▶ **STATED TASK**
Copy the records that follow exactly as written, but not their pictures.

═══ INFORMATION PROVIDED ═══

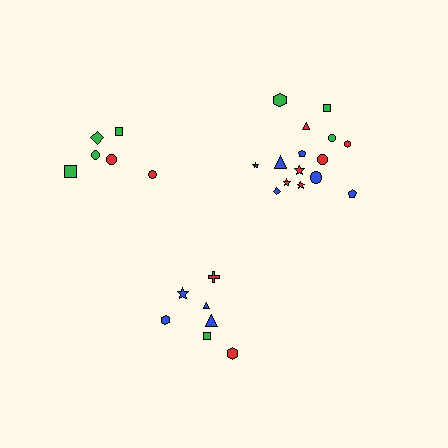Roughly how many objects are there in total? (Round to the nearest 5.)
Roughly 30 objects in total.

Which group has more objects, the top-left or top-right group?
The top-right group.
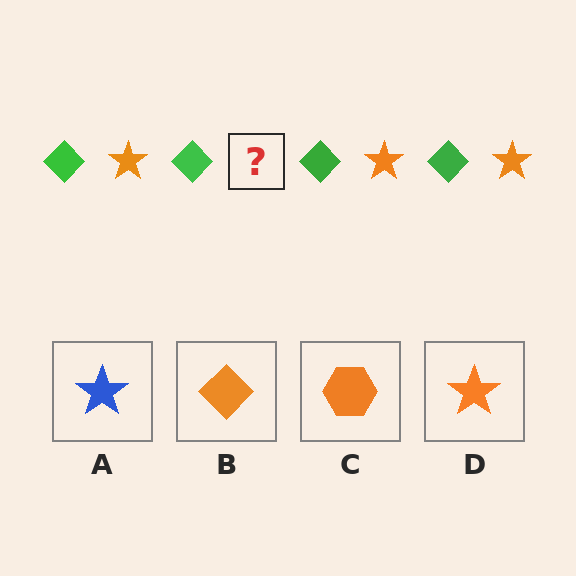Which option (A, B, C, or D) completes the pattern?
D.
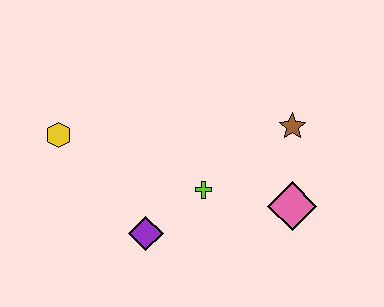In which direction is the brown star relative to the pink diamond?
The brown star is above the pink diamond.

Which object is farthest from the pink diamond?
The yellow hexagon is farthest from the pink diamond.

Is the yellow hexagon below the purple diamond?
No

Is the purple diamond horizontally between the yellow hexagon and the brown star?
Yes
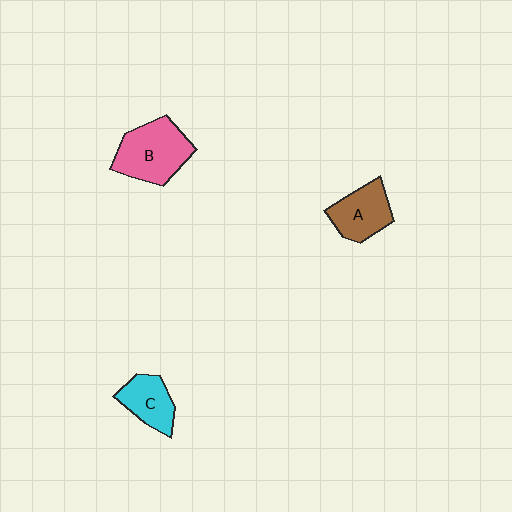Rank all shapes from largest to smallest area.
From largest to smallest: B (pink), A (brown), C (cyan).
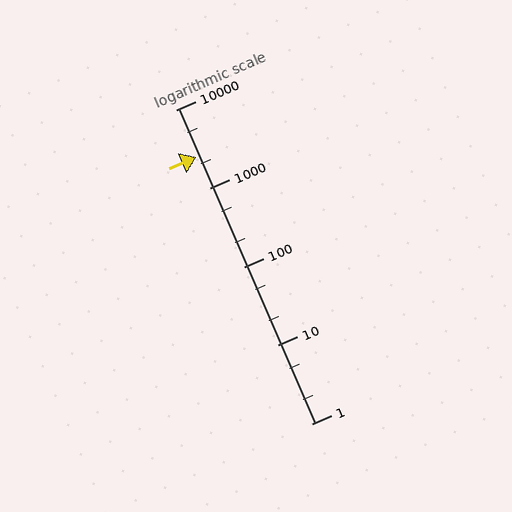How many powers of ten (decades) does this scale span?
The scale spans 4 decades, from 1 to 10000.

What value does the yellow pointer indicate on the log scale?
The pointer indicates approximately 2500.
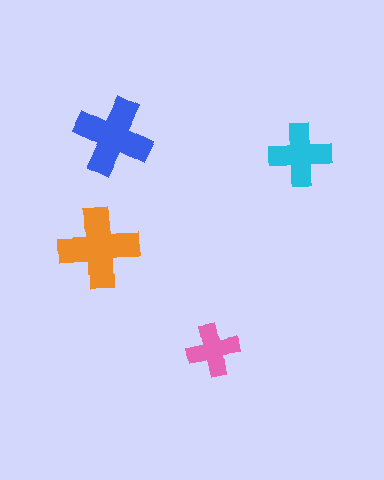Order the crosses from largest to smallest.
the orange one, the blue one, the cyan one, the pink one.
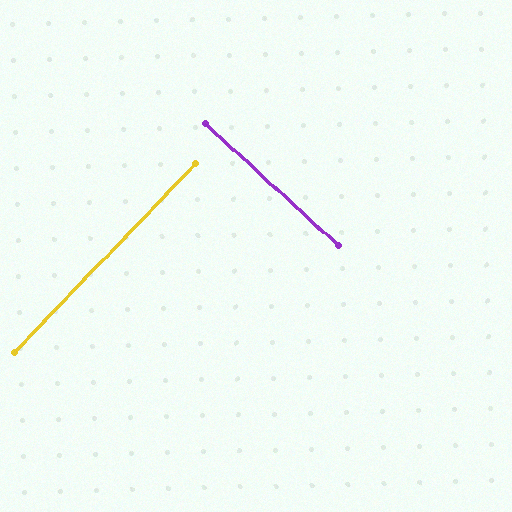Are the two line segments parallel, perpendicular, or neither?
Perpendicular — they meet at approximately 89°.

═══

▶ **EXERCISE ANSWER**
Roughly how many objects are there in total? (Round to the nearest 5.)
Roughly 30 objects in total.

Which group has more objects, the top-left or top-right group?
The top-right group.
Which option (A, B, C, or D) completes the pattern?
D.
In which direction is the brown star relative to the pink diamond?
The brown star is above the pink diamond.

Which object is farthest from the pink diamond?
The yellow hexagon is farthest from the pink diamond.

Is the yellow hexagon below the purple diamond?
No

Is the purple diamond horizontally between the yellow hexagon and the brown star?
Yes
Rank all shapes from largest to smallest area.
From largest to smallest: B (pink), A (brown), C (cyan).
How many powers of ten (decades) does this scale span?
The scale spans 4 decades, from 1 to 10000.

What value does the yellow pointer indicate on the log scale?
The pointer indicates approximately 2500.
Order the crosses from largest to smallest.
the orange one, the blue one, the cyan one, the pink one.
Are the two line segments parallel, perpendicular, or neither?
Perpendicular — they meet at approximately 89°.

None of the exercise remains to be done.